* What the exercise asks *
Write out word for word each line from the one containing "What is the angle" through the close of the listing, including both ends. Pictures do not belong in the copy.
--- begin ---
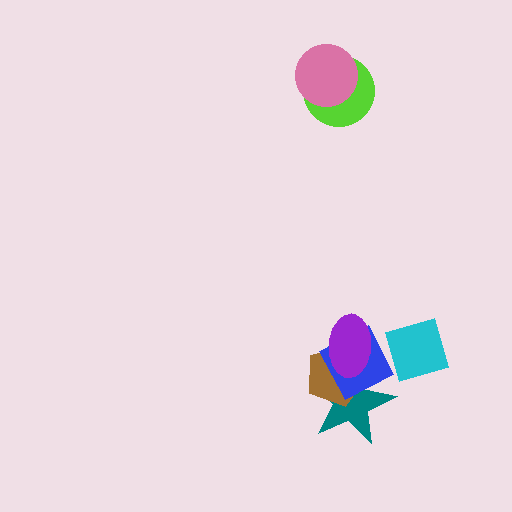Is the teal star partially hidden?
Yes, it is partially covered by another shape.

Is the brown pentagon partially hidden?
Yes, it is partially covered by another shape.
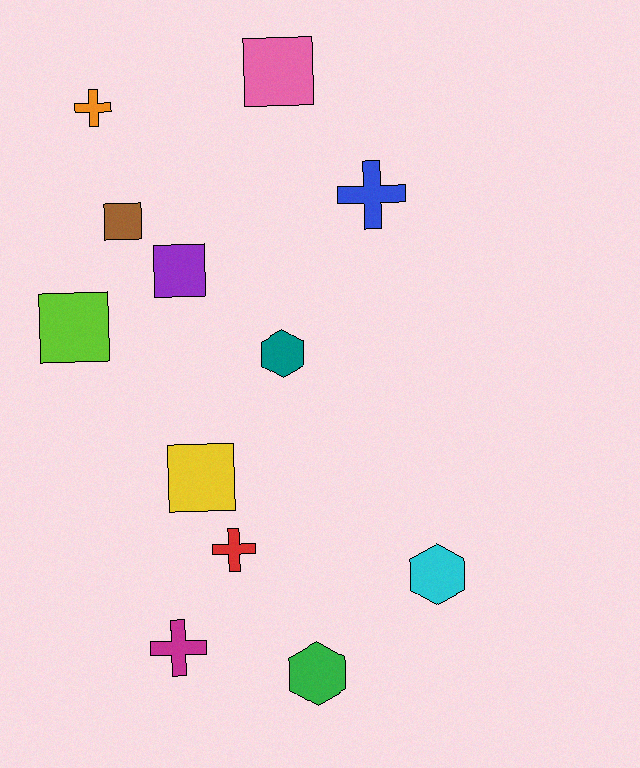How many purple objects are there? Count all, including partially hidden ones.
There is 1 purple object.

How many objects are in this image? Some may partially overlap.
There are 12 objects.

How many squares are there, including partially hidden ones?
There are 5 squares.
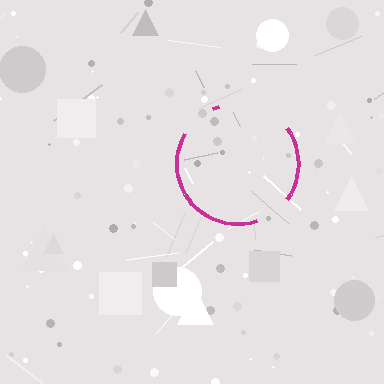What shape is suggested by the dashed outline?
The dashed outline suggests a circle.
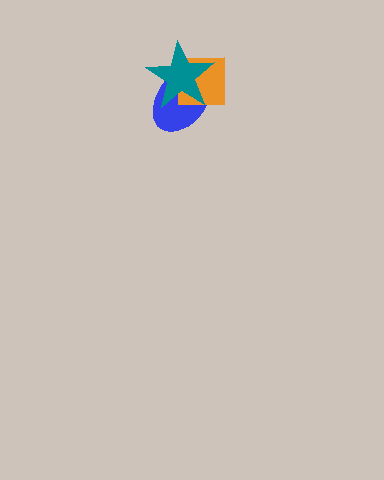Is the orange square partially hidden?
Yes, it is partially covered by another shape.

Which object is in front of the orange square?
The teal star is in front of the orange square.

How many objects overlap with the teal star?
2 objects overlap with the teal star.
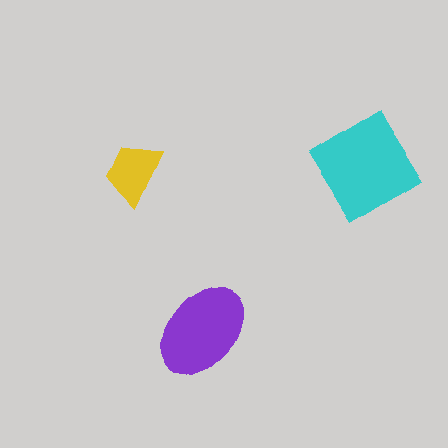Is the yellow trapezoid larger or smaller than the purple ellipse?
Smaller.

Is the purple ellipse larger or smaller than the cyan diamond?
Smaller.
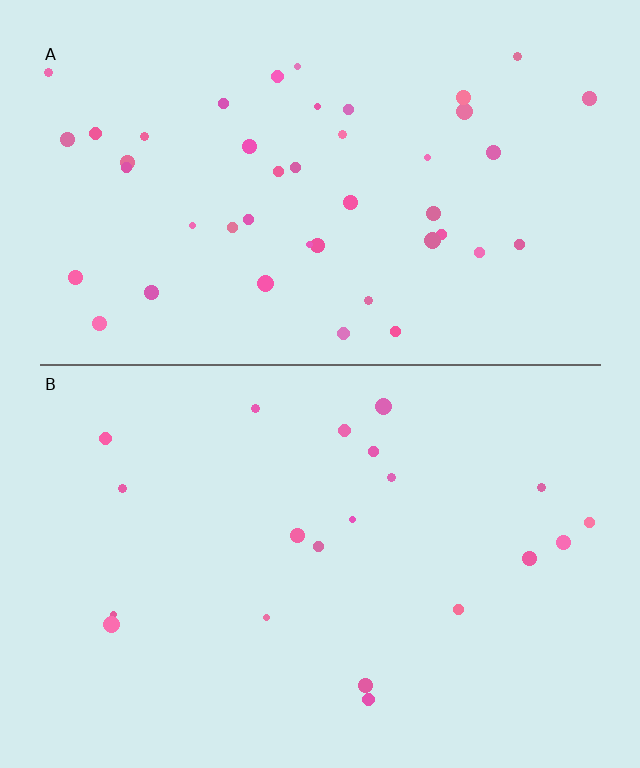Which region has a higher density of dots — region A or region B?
A (the top).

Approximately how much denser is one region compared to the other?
Approximately 2.2× — region A over region B.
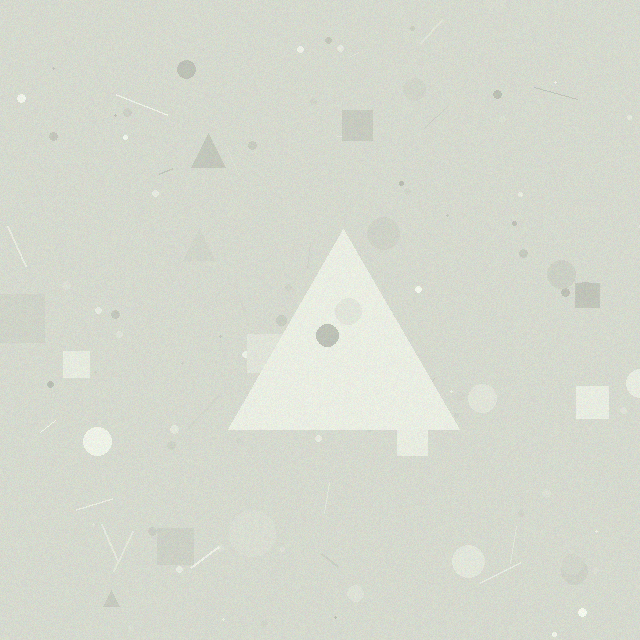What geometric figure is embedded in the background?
A triangle is embedded in the background.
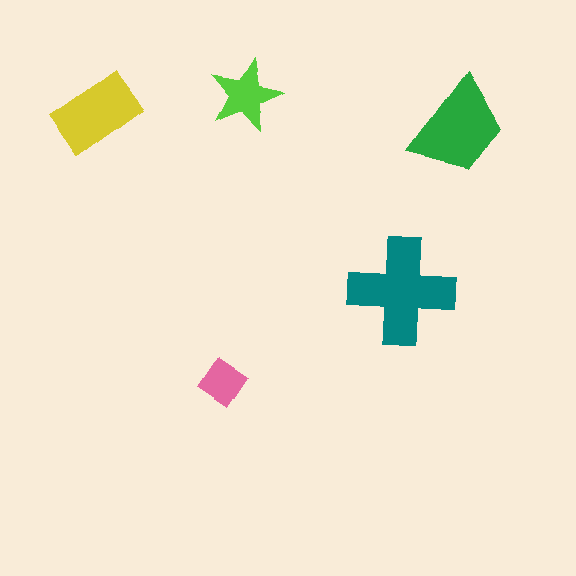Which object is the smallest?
The pink diamond.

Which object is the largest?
The teal cross.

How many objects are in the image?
There are 5 objects in the image.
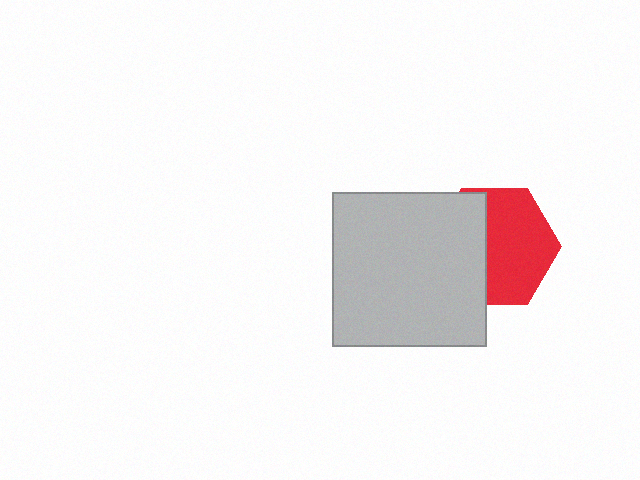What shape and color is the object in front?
The object in front is a light gray square.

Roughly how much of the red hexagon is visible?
About half of it is visible (roughly 58%).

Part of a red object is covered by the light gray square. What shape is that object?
It is a hexagon.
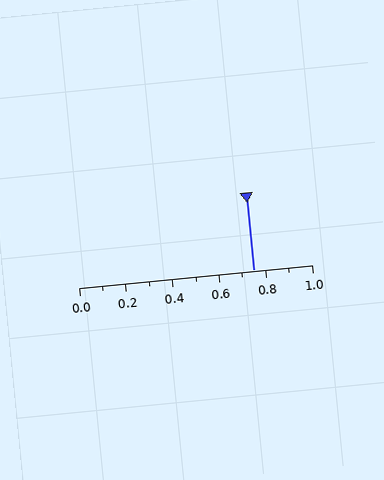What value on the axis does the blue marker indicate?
The marker indicates approximately 0.75.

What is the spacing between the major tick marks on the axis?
The major ticks are spaced 0.2 apart.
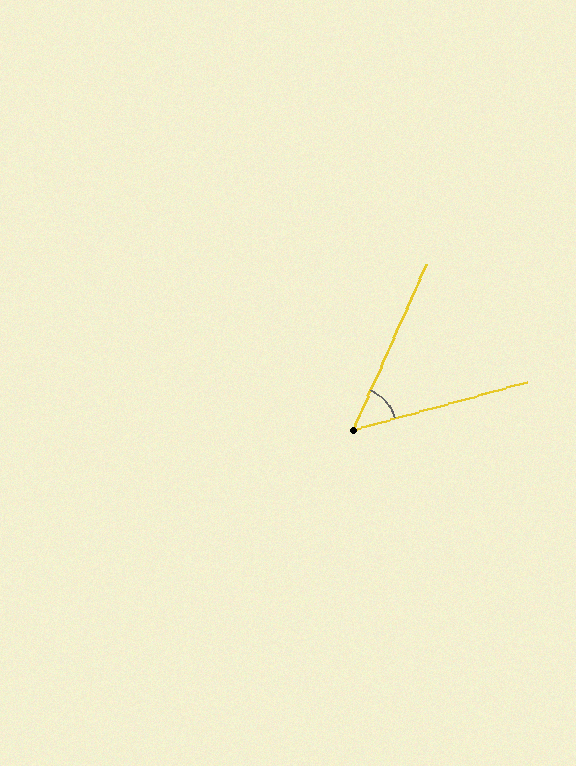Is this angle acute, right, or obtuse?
It is acute.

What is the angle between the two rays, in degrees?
Approximately 51 degrees.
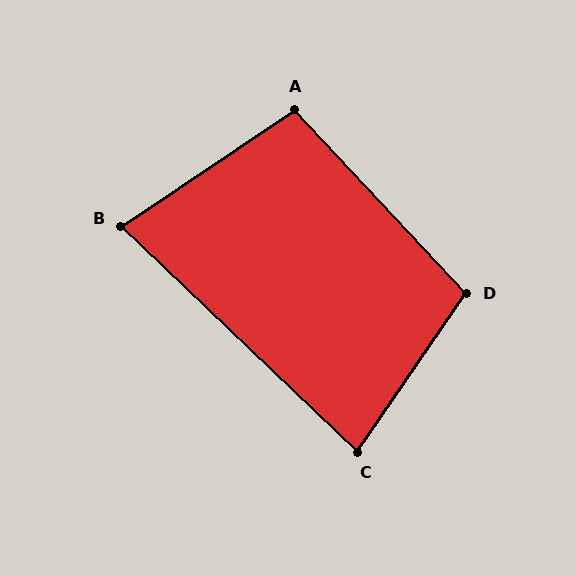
--- end ---
* Written answer *
What is the angle between the two rays, in degrees?
Approximately 51 degrees.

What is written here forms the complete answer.